— Start of DATA EXTRACT —

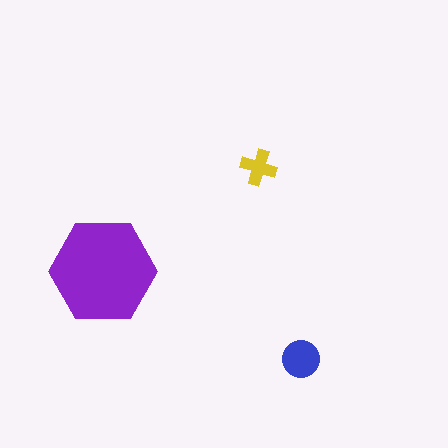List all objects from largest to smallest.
The purple hexagon, the blue circle, the yellow cross.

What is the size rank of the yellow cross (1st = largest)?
3rd.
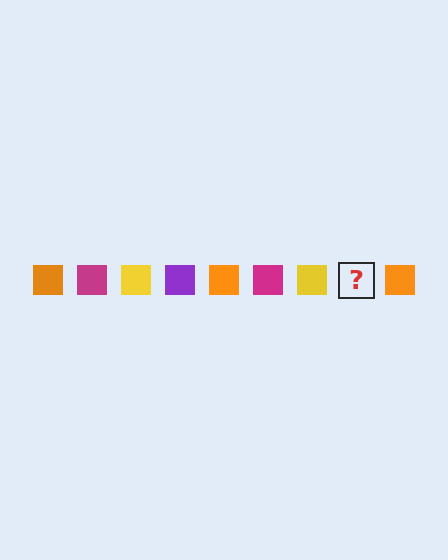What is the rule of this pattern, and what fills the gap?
The rule is that the pattern cycles through orange, magenta, yellow, purple squares. The gap should be filled with a purple square.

— End of DATA EXTRACT —

● STATED TASK: Find the line containing "What is the size" in the listing above. Restate it and every line after it, word for word, through the final line, leaving out the pictures.

● RESPONSE TO THE EXERCISE:
What is the size rank of the yellow cross (1st = largest)?
3rd.
What is the rule of this pattern, and what fills the gap?
The rule is that the pattern cycles through orange, magenta, yellow, purple squares. The gap should be filled with a purple square.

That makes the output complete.